Task objective:
Leave out the pictures, then reproduce the rest of the material exactly.

_____

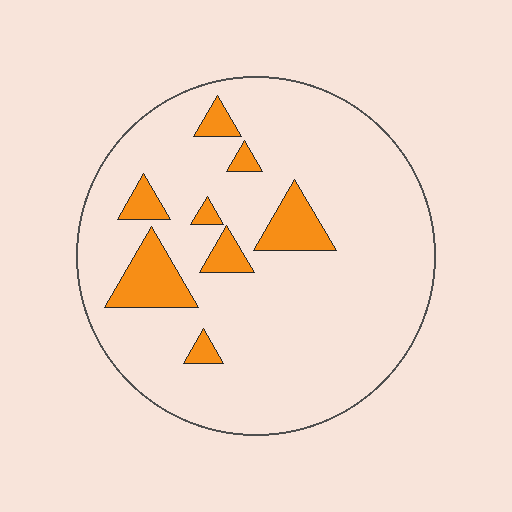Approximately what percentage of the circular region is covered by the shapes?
Approximately 10%.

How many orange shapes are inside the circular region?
8.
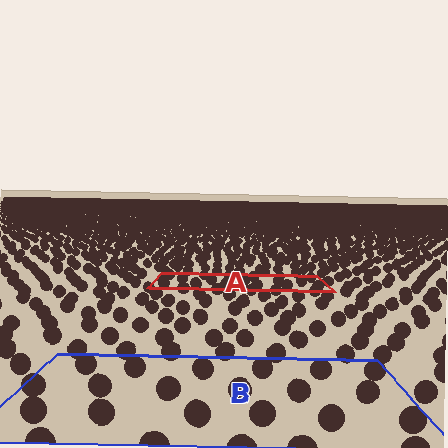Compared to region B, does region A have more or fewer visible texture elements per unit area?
Region A has more texture elements per unit area — they are packed more densely because it is farther away.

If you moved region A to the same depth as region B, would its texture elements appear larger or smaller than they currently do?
They would appear larger. At a closer depth, the same texture elements are projected at a bigger on-screen size.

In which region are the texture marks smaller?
The texture marks are smaller in region A, because it is farther away.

_____

Answer to the exercise:
Approximately what percentage of the circular region is covered by the shapes?
Approximately 10%.

How many orange shapes are inside the circular region?
8.
Compared to region B, does region A have more or fewer visible texture elements per unit area?
Region A has more texture elements per unit area — they are packed more densely because it is farther away.

If you moved region A to the same depth as region B, would its texture elements appear larger or smaller than they currently do?
They would appear larger. At a closer depth, the same texture elements are projected at a bigger on-screen size.

In which region are the texture marks smaller?
The texture marks are smaller in region A, because it is farther away.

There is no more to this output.